### WRITTEN REQUEST
Repeat the lines exactly from the line that contains "What shapes are adjacent to row 2, column A?" through the line that contains "What is directly below row 2, column D?"; leave images out and add nothing.

### DATASET RECORDS

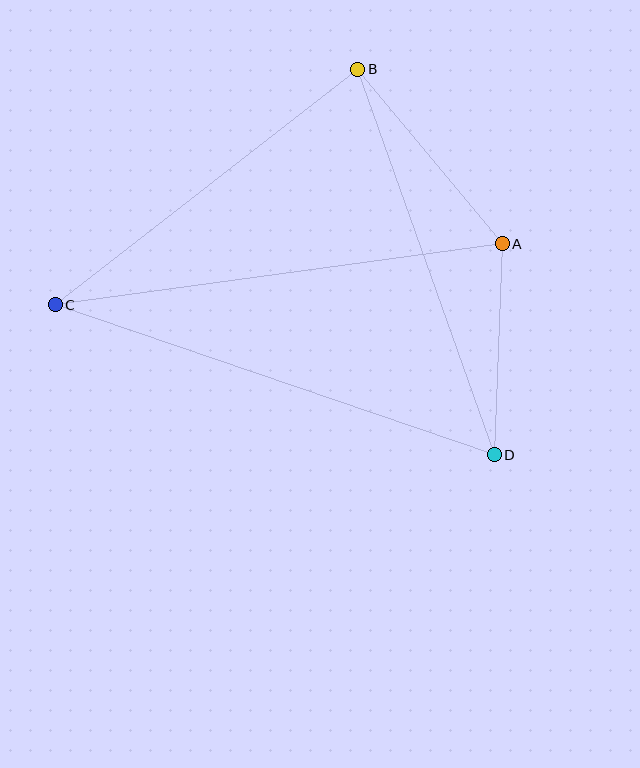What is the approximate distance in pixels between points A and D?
* * *
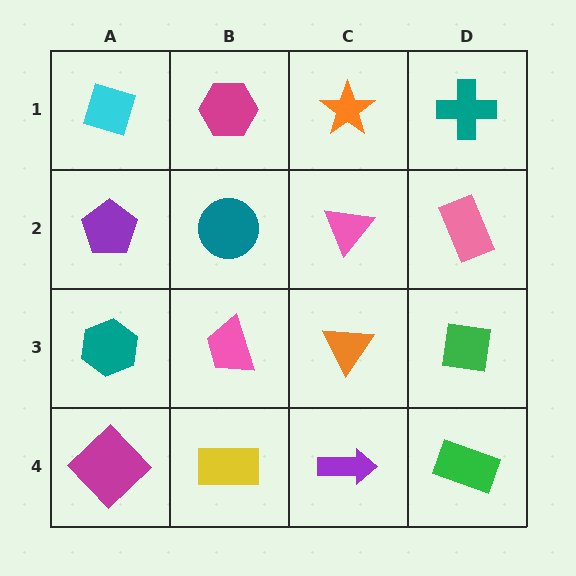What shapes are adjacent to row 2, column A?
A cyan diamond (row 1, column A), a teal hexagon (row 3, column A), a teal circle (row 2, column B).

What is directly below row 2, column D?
* * *
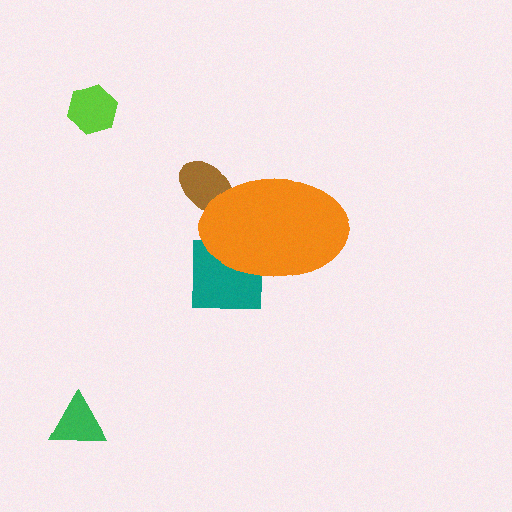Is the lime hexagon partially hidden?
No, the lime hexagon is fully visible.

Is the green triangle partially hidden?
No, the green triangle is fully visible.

### RESULT OF THIS TASK
What shapes are adjacent to row 2, column A?
A cyan diamond (row 1, column A), a teal hexagon (row 3, column A), a teal circle (row 2, column B).

What is directly below row 2, column D?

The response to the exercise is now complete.